Make an exact copy of all the material below, apart from the pictures.
++++ WORKING DATA
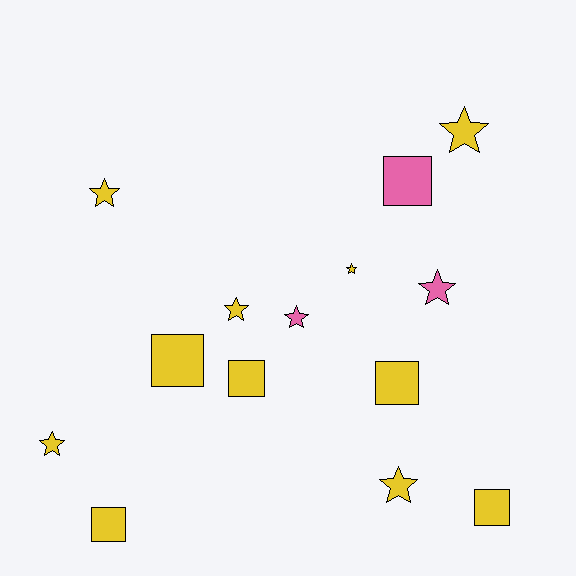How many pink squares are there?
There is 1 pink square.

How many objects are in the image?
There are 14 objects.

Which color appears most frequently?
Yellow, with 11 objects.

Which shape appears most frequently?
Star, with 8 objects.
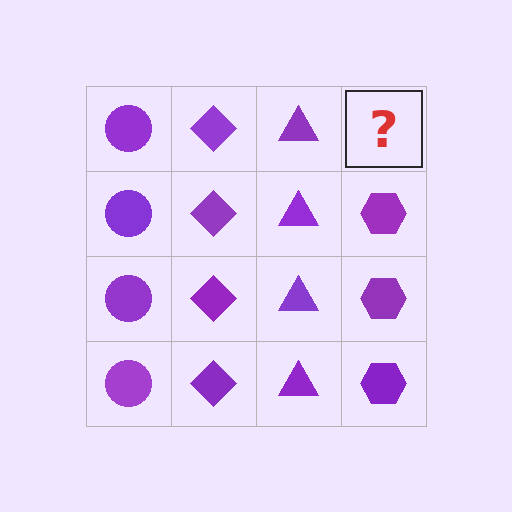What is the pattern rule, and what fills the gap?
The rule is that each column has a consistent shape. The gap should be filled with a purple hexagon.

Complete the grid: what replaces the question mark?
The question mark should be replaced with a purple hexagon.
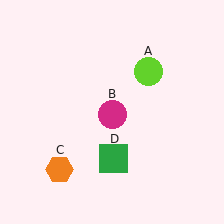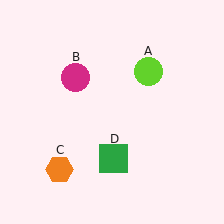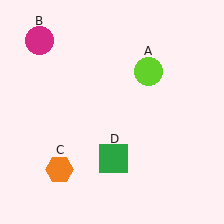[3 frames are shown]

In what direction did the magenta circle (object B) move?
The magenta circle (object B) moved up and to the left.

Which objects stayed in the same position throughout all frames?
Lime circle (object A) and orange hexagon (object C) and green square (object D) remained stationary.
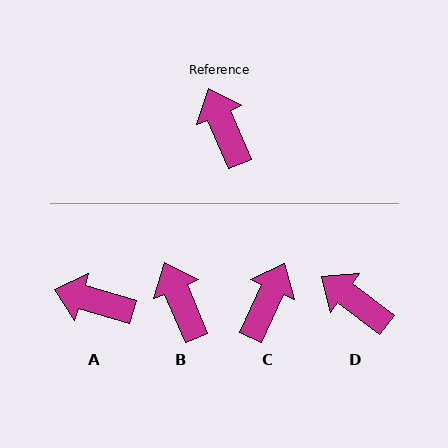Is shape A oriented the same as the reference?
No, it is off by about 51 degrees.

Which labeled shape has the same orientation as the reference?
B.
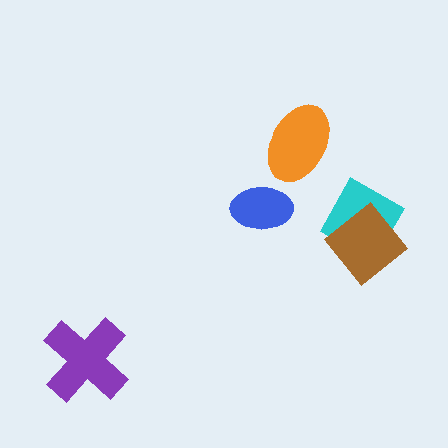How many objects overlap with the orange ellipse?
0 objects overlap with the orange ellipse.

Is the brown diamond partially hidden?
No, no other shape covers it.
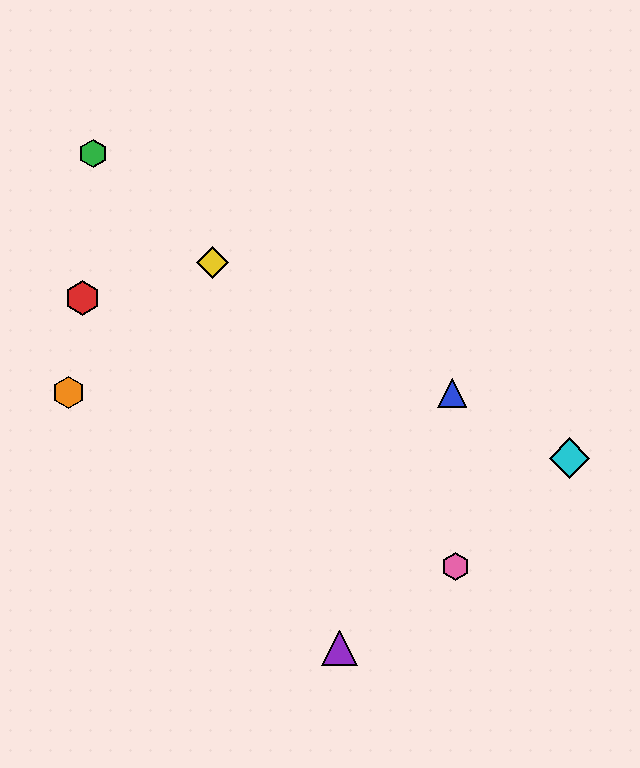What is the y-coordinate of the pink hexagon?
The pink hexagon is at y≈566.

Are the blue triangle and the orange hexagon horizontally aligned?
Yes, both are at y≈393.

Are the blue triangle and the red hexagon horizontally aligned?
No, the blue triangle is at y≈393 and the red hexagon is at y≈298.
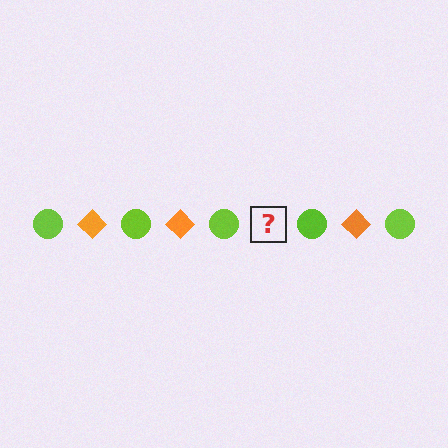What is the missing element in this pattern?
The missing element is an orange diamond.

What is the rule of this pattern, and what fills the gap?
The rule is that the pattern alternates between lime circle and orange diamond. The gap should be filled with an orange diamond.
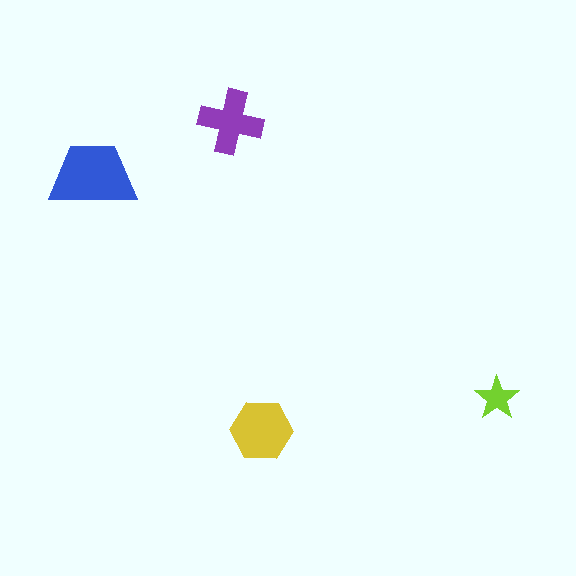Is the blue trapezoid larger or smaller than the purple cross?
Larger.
++++++++
COMPLETE OUTPUT:
How many pink squares are there?
There is 1 pink square.

How many objects are in the image?
There are 14 objects.

Which color appears most frequently?
Yellow, with 11 objects.

Which shape appears most frequently?
Star, with 8 objects.
What is the pattern rule, and what fills the gap?
The rule is that each column has a consistent shape. The gap should be filled with a purple hexagon.

Complete the grid: what replaces the question mark?
The question mark should be replaced with a purple hexagon.
[3 frames are shown]

In what direction did the magenta circle (object B) move?
The magenta circle (object B) moved up and to the left.

Which objects stayed in the same position throughout all frames?
Lime circle (object A) and orange hexagon (object C) and green square (object D) remained stationary.
Is shape A oriented the same as the reference?
No, it is off by about 51 degrees.

Which labeled shape has the same orientation as the reference?
B.
How many objects overlap with the orange ellipse?
0 objects overlap with the orange ellipse.

Is the brown diamond partially hidden?
No, no other shape covers it.
What is the y-coordinate of the pink hexagon?
The pink hexagon is at y≈566.

Are the blue triangle and the orange hexagon horizontally aligned?
Yes, both are at y≈393.

Are the blue triangle and the red hexagon horizontally aligned?
No, the blue triangle is at y≈393 and the red hexagon is at y≈298.
What is the missing element in this pattern?
The missing element is an orange diamond.

What is the rule of this pattern, and what fills the gap?
The rule is that the pattern alternates between lime circle and orange diamond. The gap should be filled with an orange diamond.
Is the blue trapezoid larger or smaller than the purple cross?
Larger.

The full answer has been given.